**Short problem**
Write out exactly, please, the lines from the one containing "How is the boundary" to the end of the material.

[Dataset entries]
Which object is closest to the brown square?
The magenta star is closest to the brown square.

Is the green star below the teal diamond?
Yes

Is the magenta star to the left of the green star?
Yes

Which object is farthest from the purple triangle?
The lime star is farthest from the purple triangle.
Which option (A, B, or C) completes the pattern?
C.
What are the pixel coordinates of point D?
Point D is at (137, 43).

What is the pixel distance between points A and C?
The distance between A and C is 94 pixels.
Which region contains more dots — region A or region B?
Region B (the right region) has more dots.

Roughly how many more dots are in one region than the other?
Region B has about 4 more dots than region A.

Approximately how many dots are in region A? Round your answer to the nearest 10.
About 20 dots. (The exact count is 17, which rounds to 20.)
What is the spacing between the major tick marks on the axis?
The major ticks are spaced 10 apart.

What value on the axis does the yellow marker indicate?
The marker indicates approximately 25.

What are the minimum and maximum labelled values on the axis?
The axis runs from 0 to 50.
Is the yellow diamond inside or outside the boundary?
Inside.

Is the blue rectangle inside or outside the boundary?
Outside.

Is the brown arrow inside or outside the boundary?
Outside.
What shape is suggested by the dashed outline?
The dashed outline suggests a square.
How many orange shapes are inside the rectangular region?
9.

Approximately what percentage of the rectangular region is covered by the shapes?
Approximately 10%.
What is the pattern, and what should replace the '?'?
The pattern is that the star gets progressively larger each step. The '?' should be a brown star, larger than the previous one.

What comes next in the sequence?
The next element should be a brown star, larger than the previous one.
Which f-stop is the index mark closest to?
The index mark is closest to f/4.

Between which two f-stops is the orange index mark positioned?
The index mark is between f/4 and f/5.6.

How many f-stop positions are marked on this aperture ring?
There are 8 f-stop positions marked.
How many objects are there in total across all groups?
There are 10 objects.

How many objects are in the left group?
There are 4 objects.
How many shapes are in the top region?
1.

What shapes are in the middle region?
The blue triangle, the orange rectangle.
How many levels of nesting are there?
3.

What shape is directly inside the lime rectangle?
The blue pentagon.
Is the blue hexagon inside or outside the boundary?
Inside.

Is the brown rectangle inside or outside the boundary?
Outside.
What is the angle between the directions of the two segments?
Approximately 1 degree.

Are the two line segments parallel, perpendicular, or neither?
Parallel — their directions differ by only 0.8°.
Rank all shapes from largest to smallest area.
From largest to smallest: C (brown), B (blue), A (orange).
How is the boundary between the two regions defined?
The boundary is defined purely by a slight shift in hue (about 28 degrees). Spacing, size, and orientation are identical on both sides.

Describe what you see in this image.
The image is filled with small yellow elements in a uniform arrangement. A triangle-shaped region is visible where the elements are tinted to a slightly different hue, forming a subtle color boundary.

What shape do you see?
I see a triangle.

**Answer for the task**
How is the boundary between the two regions defined?
The boundary is defined purely by a slight shift in hue (about 28 degrees). Spacing, size, and orientation are identical on both sides.

Describe what you see in this image.
The image is filled with small yellow elements in a uniform arrangement. A triangle-shaped region is visible where the elements are tinted to a slightly different hue, forming a subtle color boundary.

What shape do you see?
I see a triangle.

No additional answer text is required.